[Collected data entries]
* START *

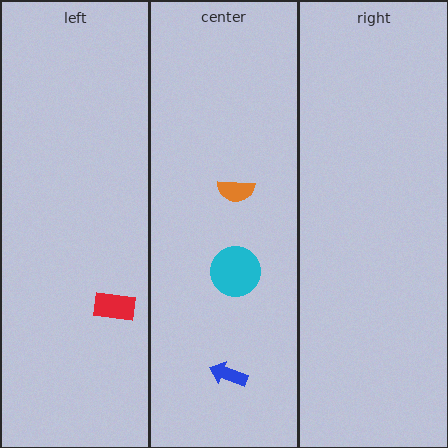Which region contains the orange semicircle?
The center region.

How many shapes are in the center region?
3.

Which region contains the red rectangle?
The left region.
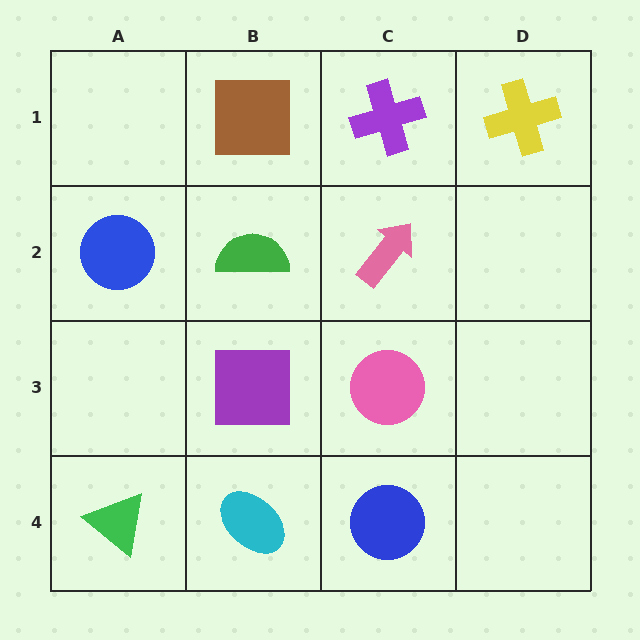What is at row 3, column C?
A pink circle.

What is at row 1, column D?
A yellow cross.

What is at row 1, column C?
A purple cross.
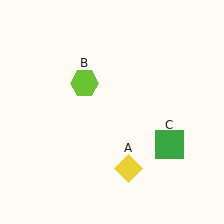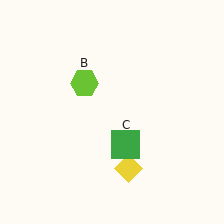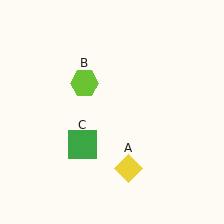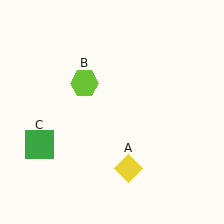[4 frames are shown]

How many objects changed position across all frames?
1 object changed position: green square (object C).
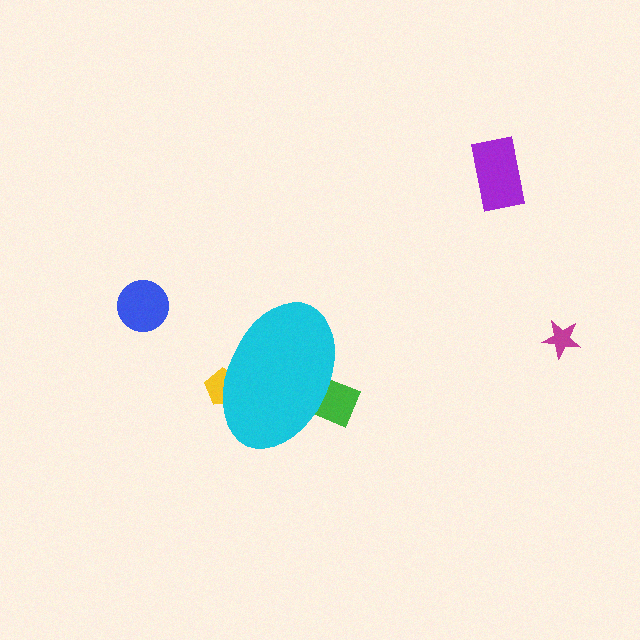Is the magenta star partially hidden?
No, the magenta star is fully visible.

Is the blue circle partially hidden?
No, the blue circle is fully visible.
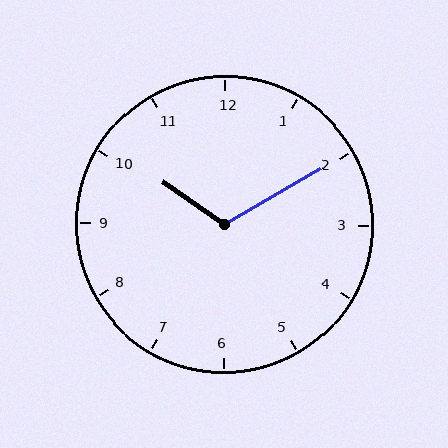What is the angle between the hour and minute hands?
Approximately 115 degrees.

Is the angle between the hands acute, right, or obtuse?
It is obtuse.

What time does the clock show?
10:10.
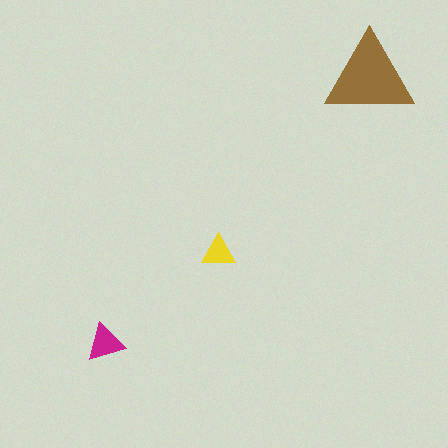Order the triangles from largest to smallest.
the brown one, the magenta one, the yellow one.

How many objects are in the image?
There are 3 objects in the image.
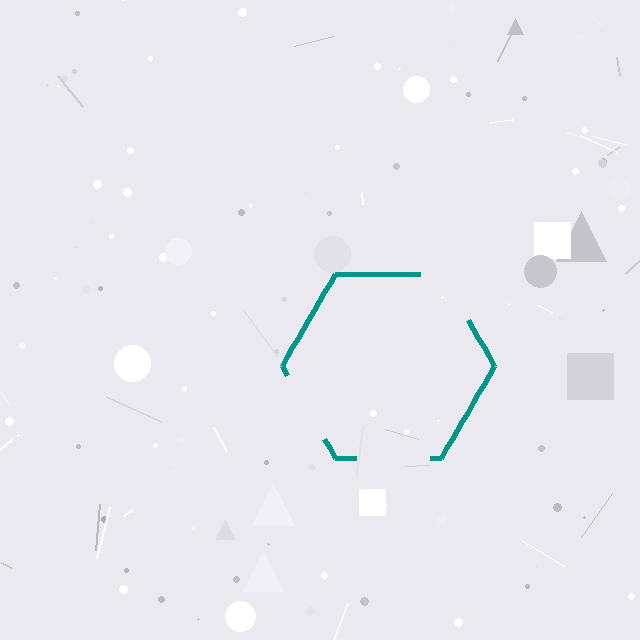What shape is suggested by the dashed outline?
The dashed outline suggests a hexagon.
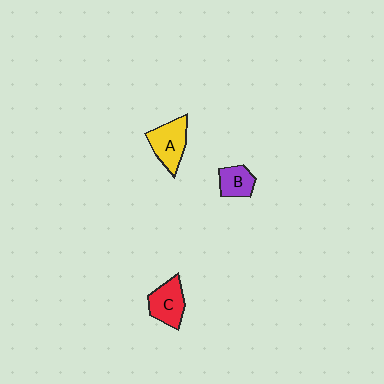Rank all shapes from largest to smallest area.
From largest to smallest: A (yellow), C (red), B (purple).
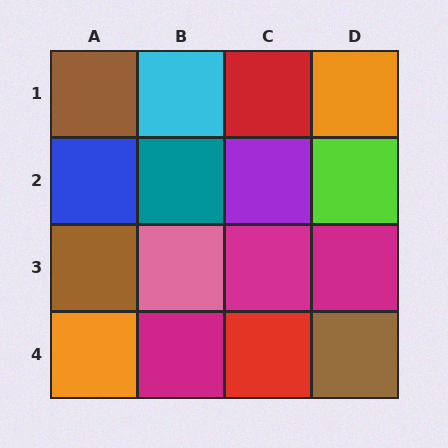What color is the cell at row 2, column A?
Blue.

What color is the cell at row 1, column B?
Cyan.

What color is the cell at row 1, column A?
Brown.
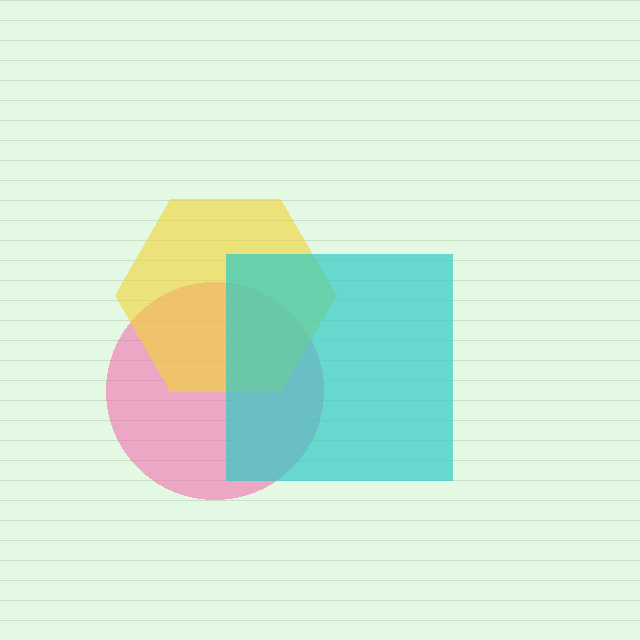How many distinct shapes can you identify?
There are 3 distinct shapes: a pink circle, a yellow hexagon, a cyan square.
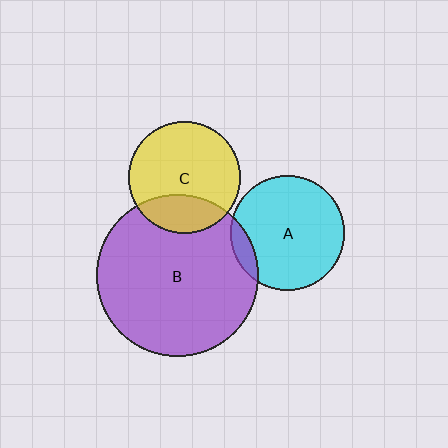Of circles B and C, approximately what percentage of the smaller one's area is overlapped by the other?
Approximately 25%.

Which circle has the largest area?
Circle B (purple).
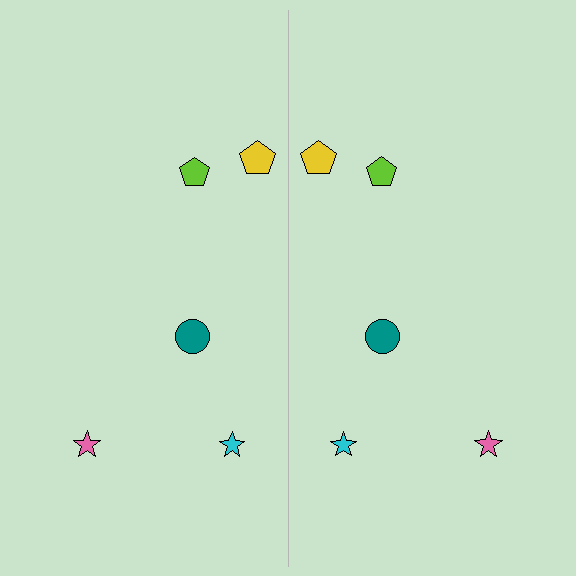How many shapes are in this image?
There are 10 shapes in this image.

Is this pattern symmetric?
Yes, this pattern has bilateral (reflection) symmetry.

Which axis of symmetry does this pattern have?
The pattern has a vertical axis of symmetry running through the center of the image.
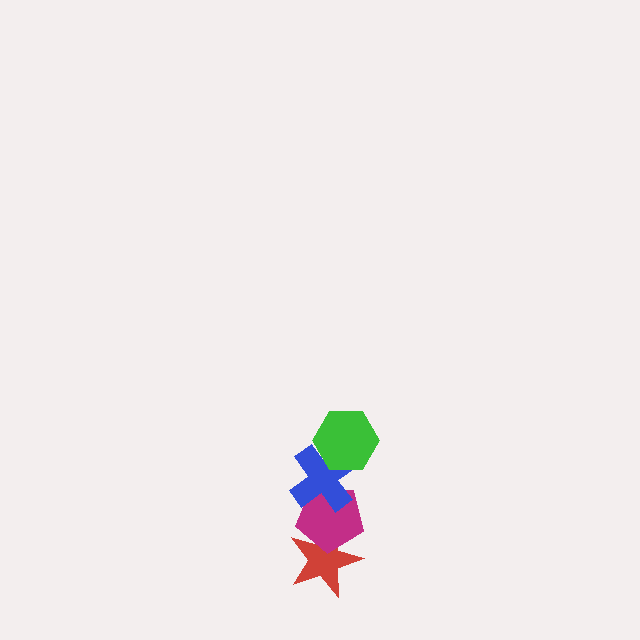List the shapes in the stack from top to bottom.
From top to bottom: the green hexagon, the blue cross, the magenta pentagon, the red star.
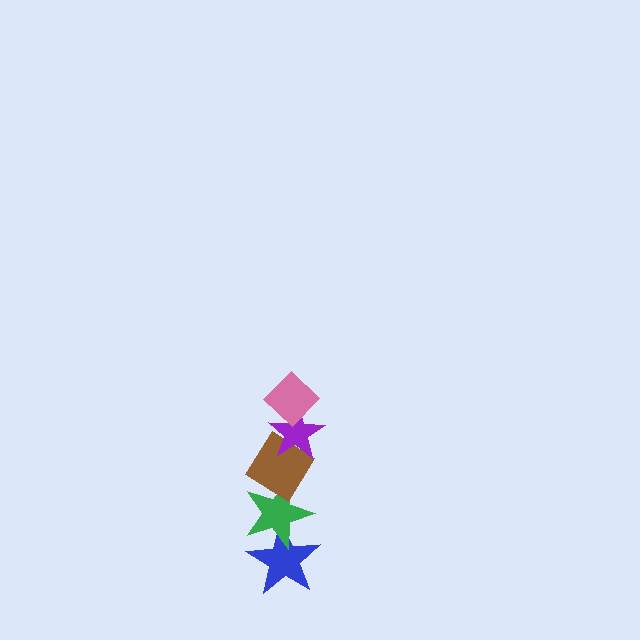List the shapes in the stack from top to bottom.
From top to bottom: the pink diamond, the purple star, the brown diamond, the green star, the blue star.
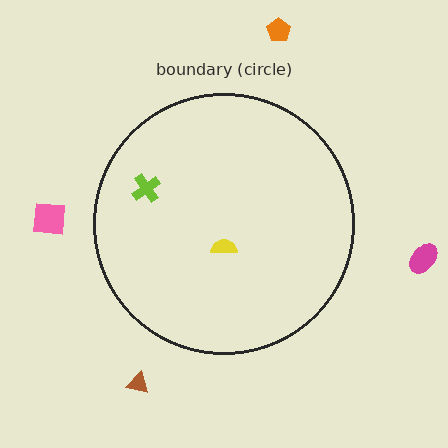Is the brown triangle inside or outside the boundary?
Outside.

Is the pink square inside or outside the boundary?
Outside.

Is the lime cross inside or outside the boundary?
Inside.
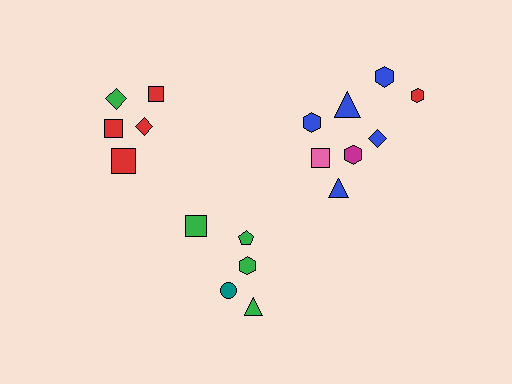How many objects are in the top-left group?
There are 5 objects.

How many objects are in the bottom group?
There are 5 objects.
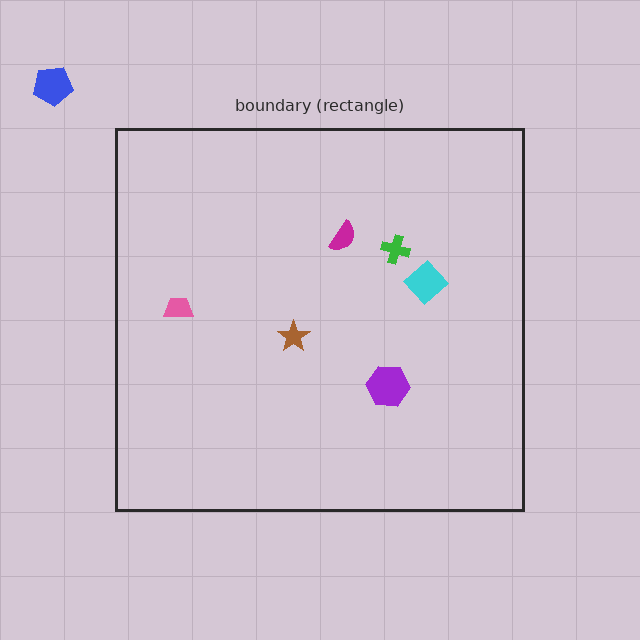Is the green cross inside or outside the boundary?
Inside.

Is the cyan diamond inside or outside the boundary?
Inside.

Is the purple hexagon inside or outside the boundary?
Inside.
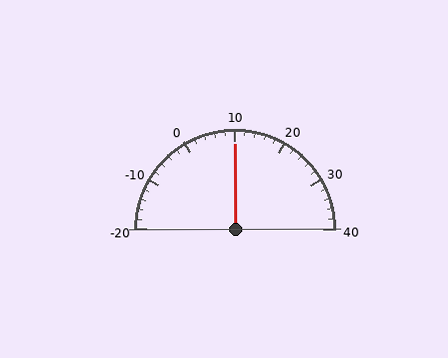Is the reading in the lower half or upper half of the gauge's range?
The reading is in the upper half of the range (-20 to 40).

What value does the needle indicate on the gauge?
The needle indicates approximately 10.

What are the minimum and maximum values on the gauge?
The gauge ranges from -20 to 40.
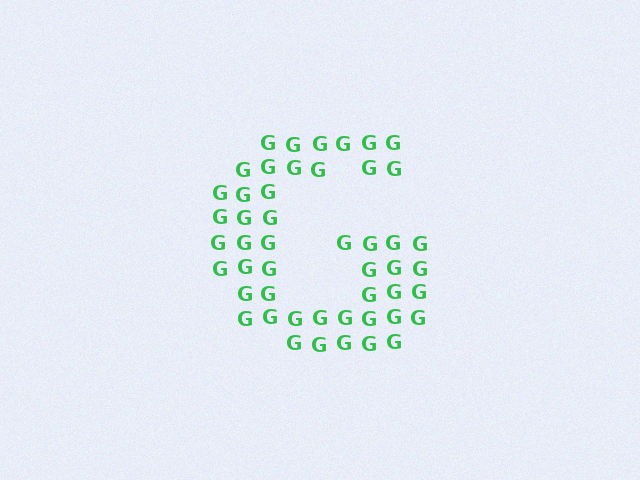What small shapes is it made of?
It is made of small letter G's.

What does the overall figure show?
The overall figure shows the letter G.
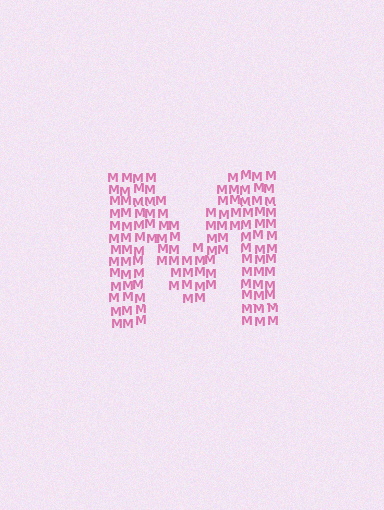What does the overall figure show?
The overall figure shows the letter M.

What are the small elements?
The small elements are letter M's.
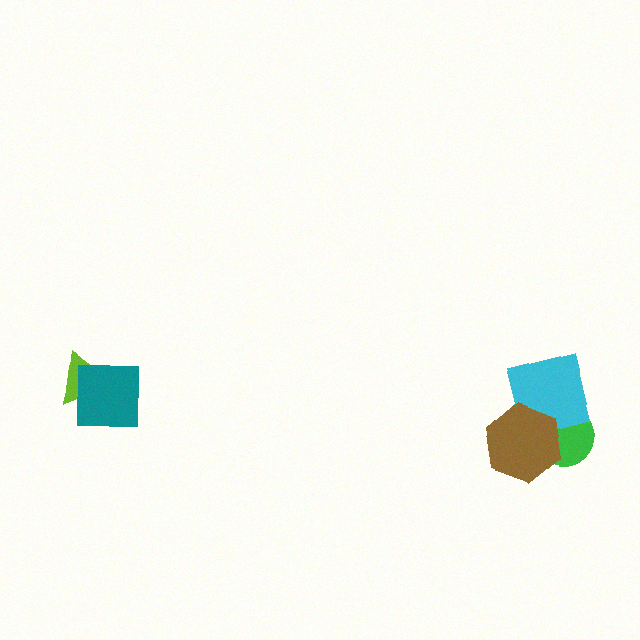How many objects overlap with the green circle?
2 objects overlap with the green circle.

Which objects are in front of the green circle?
2 objects cover part of the green circle: the cyan square and the brown hexagon.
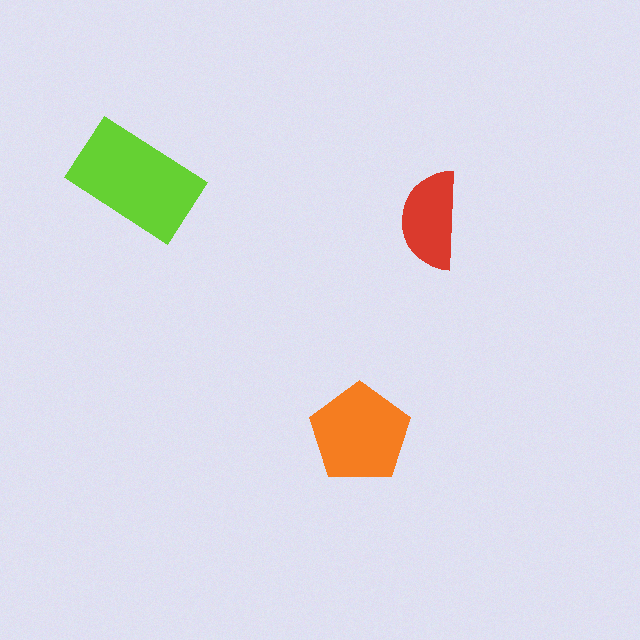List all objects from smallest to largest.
The red semicircle, the orange pentagon, the lime rectangle.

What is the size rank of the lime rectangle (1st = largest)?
1st.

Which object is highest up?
The lime rectangle is topmost.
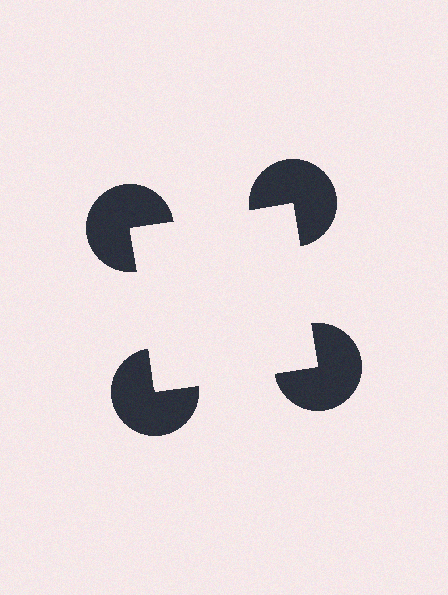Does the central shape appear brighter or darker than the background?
It typically appears slightly brighter than the background, even though no actual brightness change is drawn.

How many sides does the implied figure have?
4 sides.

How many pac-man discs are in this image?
There are 4 — one at each vertex of the illusory square.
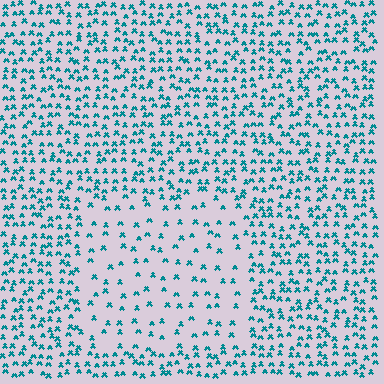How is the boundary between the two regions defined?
The boundary is defined by a change in element density (approximately 2.4x ratio). All elements are the same color, size, and shape.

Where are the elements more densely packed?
The elements are more densely packed outside the rectangle boundary.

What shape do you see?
I see a rectangle.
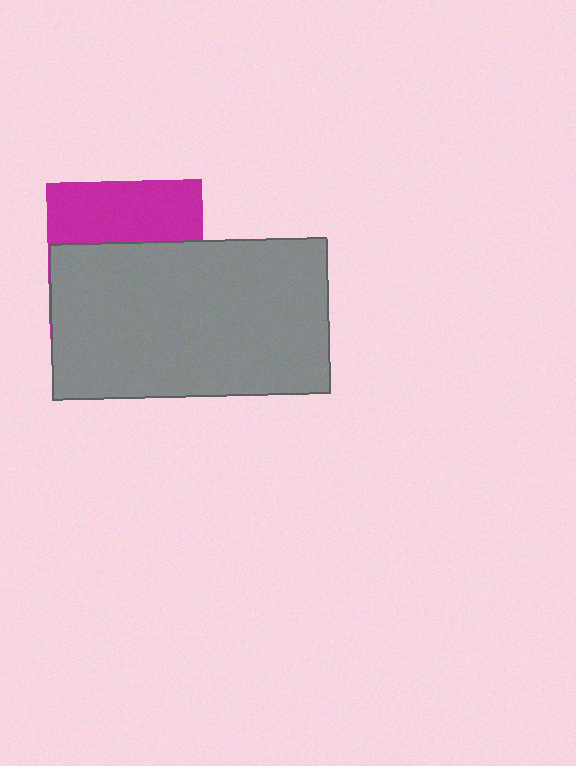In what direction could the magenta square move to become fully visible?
The magenta square could move up. That would shift it out from behind the gray rectangle entirely.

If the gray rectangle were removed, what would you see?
You would see the complete magenta square.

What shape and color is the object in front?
The object in front is a gray rectangle.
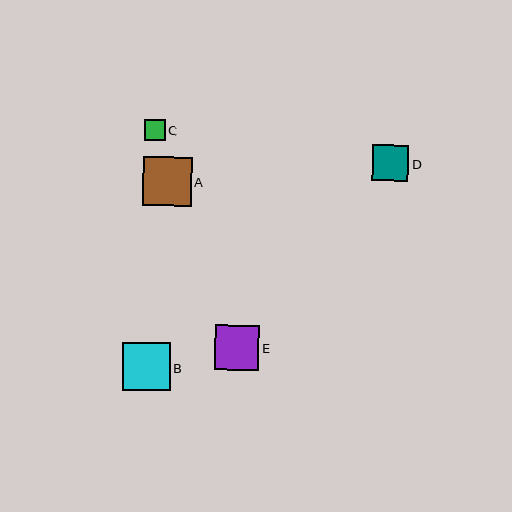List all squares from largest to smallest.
From largest to smallest: A, B, E, D, C.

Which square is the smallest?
Square C is the smallest with a size of approximately 20 pixels.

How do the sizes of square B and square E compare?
Square B and square E are approximately the same size.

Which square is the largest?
Square A is the largest with a size of approximately 49 pixels.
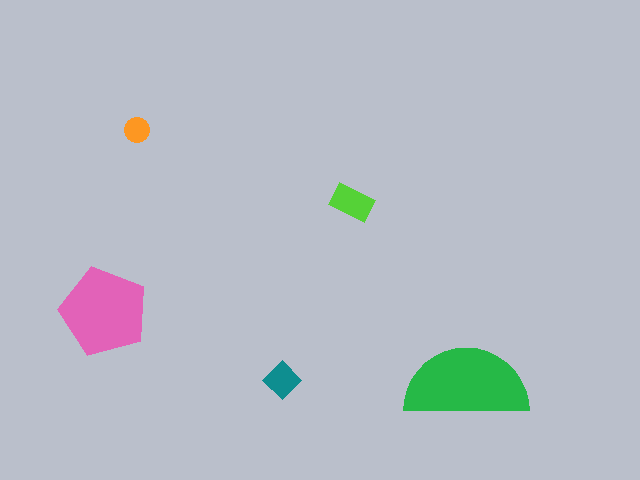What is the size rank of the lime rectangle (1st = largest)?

* END *

#### The exercise:
Copy all of the entries verbatim, leaving out any pictures they contain.

#### Written solution:
Which region contains the orange semicircle?
The center region.

How many shapes are in the center region?
3.

Which region contains the red rectangle?
The left region.
What is at row 3, column C?
A pink circle.

What is at row 1, column D?
A yellow cross.

What is at row 1, column C?
A purple cross.
[4 frames are shown]

How many objects changed position across all frames?
1 object changed position: green square (object C).
Is the magenta star partially hidden?
No, the magenta star is fully visible.

Is the blue circle partially hidden?
No, the blue circle is fully visible.
What is the angle between the hour and minute hands?
Approximately 115 degrees.

Is the angle between the hands acute, right, or obtuse?
It is obtuse.

What time does the clock show?
10:10.
Order the triangles from largest to smallest.
the brown one, the magenta one, the yellow one.

How many objects are in the image?
There are 3 objects in the image.
What shape is suggested by the dashed outline?
The dashed outline suggests a hexagon.
Rank all shapes from largest to smallest area.
From largest to smallest: A (yellow), C (red), B (purple).
What color is the cell at row 2, column A?
Blue.

What color is the cell at row 1, column B?
Cyan.

What color is the cell at row 1, column A?
Brown.
How many distinct shapes can you identify?
There are 3 distinct shapes: a pink circle, a yellow hexagon, a cyan square.
Of circles B and C, approximately what percentage of the smaller one's area is overlapped by the other?
Approximately 25%.

Which circle has the largest area?
Circle B (purple).
How many shapes are in this image?
There are 10 shapes in this image.

Is this pattern symmetric?
Yes, this pattern has bilateral (reflection) symmetry.

Which axis of symmetry does this pattern have?
The pattern has a vertical axis of symmetry running through the center of the image.
List the shapes in the stack from top to bottom.
From top to bottom: the green hexagon, the blue cross, the magenta pentagon, the red star.
List the shapes in the stack from top to bottom.
From top to bottom: the pink diamond, the purple star, the brown diamond, the green star, the blue star.
Is the brown triangle inside or outside the boundary?
Outside.

Is the pink square inside or outside the boundary?
Outside.

Is the lime cross inside or outside the boundary?
Inside.
How many objects are in the top-left group?
There are 5 objects.

How many objects are in the bottom group?
There are 5 objects.
Is the green cross inside or outside the boundary?
Inside.

Is the cyan diamond inside or outside the boundary?
Inside.

Is the purple hexagon inside or outside the boundary?
Inside.
Is the reading in the lower half or upper half of the gauge's range?
The reading is in the upper half of the range (-20 to 40).

What value does the needle indicate on the gauge?
The needle indicates approximately 10.

What are the minimum and maximum values on the gauge?
The gauge ranges from -20 to 40.
What small shapes is it made of?
It is made of small letter G's.

What does the overall figure show?
The overall figure shows the letter G.
What does the overall figure show?
The overall figure shows the letter M.

What are the small elements?
The small elements are letter M's.
How many objects overlap with the green circle?
2 objects overlap with the green circle.

Which objects are in front of the green circle?
2 objects cover part of the green circle: the cyan square and the brown hexagon.
List all objects from smallest to largest.
The red semicircle, the orange pentagon, the lime rectangle.

What is the size rank of the lime rectangle (1st = largest)?
1st.

Which object is highest up?
The lime rectangle is topmost.
Does the central shape appear brighter or darker than the background?
It typically appears slightly brighter than the background, even though no actual brightness change is drawn.

How many sides does the implied figure have?
4 sides.

How many pac-man discs are in this image?
There are 4 — one at each vertex of the illusory square.
How is the boundary between the two regions defined?
The boundary is defined by a change in element density (approximately 2.4x ratio). All elements are the same color, size, and shape.

Where are the elements more densely packed?
The elements are more densely packed outside the rectangle boundary.

What shape do you see?
I see a rectangle.
In what direction could the magenta square move to become fully visible?
The magenta square could move up. That would shift it out from behind the gray rectangle entirely.

If the gray rectangle were removed, what would you see?
You would see the complete magenta square.

What shape and color is the object in front?
The object in front is a gray rectangle.
List all squares from largest to smallest.
From largest to smallest: A, B, E, D, C.

Which square is the smallest?
Square C is the smallest with a size of approximately 20 pixels.

How do the sizes of square B and square E compare?
Square B and square E are approximately the same size.

Which square is the largest?
Square A is the largest with a size of approximately 49 pixels.
What is the size rank of the lime rectangle (1st = largest)?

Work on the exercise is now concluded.